TRY IT.
Using the records below, return exactly the lines from the one containing "Which object is farthest" through the last, and omit pictures.

Excerpts from a dataset:

━━━━━━━━━━━━━━━━━━━━

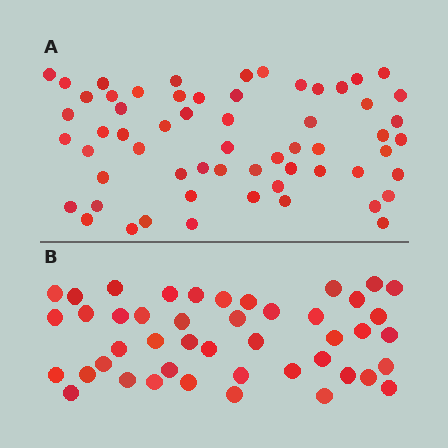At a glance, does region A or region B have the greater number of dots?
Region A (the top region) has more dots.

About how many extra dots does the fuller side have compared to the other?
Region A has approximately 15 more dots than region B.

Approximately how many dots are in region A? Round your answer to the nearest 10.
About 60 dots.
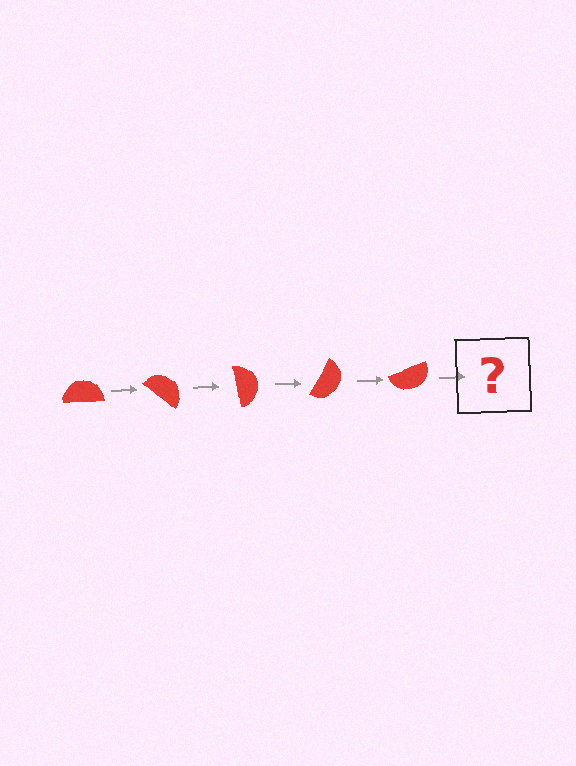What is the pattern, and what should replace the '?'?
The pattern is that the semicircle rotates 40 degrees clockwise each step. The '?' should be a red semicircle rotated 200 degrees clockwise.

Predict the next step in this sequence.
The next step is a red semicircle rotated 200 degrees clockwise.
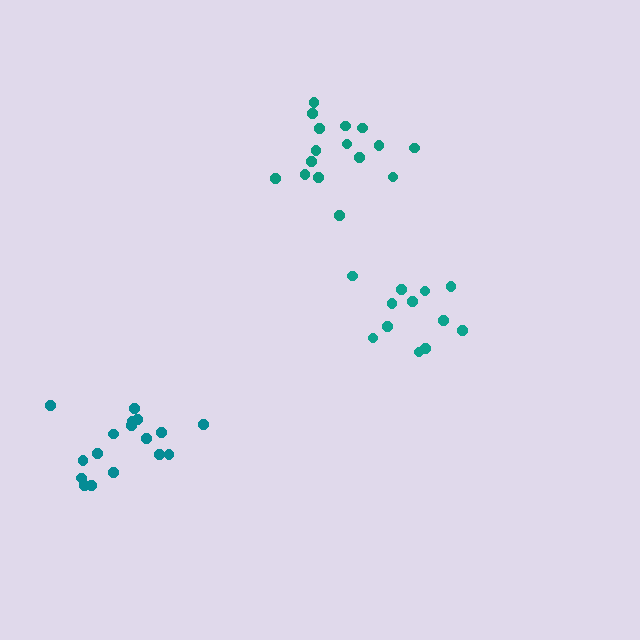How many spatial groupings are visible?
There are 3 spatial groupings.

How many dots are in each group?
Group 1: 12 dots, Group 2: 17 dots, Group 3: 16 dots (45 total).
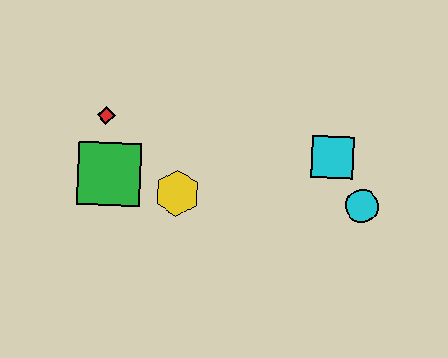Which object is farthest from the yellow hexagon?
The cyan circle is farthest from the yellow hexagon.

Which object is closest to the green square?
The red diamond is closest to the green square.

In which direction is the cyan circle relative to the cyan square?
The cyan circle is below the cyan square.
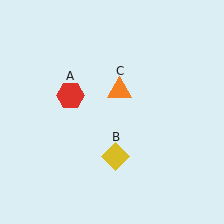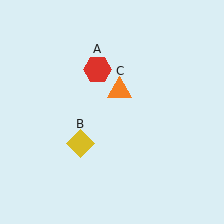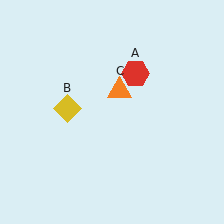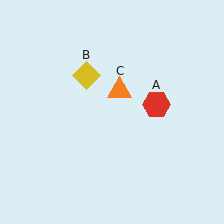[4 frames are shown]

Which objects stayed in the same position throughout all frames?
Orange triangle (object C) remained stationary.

━━━━━━━━━━━━━━━━━━━━

ANSWER SECTION.
Which object is farthest from the yellow hexagon?
The cyan circle is farthest from the yellow hexagon.

Which object is closest to the green square?
The red diamond is closest to the green square.

In which direction is the cyan circle relative to the cyan square?
The cyan circle is below the cyan square.
[4 frames are shown]

Which objects stayed in the same position throughout all frames?
Orange triangle (object C) remained stationary.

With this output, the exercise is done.